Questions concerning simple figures
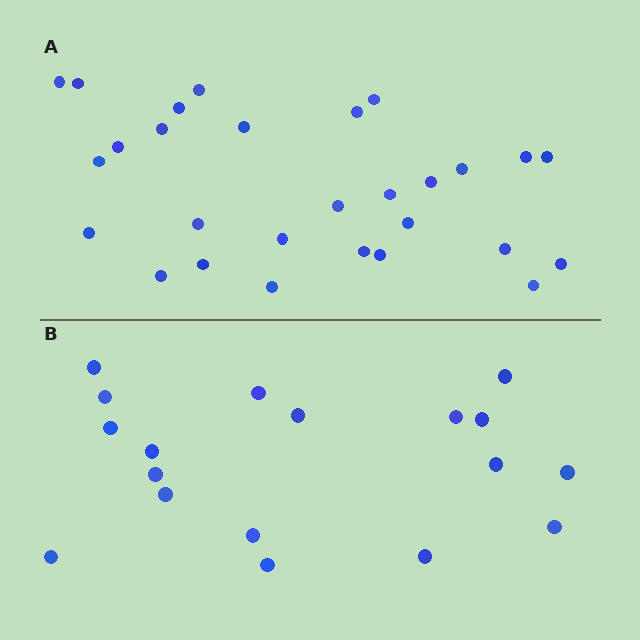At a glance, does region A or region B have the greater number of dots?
Region A (the top region) has more dots.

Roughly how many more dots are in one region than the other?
Region A has roughly 10 or so more dots than region B.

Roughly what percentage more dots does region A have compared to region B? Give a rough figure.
About 55% more.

• **Task goal**: Quote exactly and only the lines from the one holding "Roughly how many" through the end of the data.

• **Completed exercise**:
Roughly how many more dots are in one region than the other?
Region A has roughly 10 or so more dots than region B.

Roughly what percentage more dots does region A have compared to region B? Give a rough figure.
About 55% more.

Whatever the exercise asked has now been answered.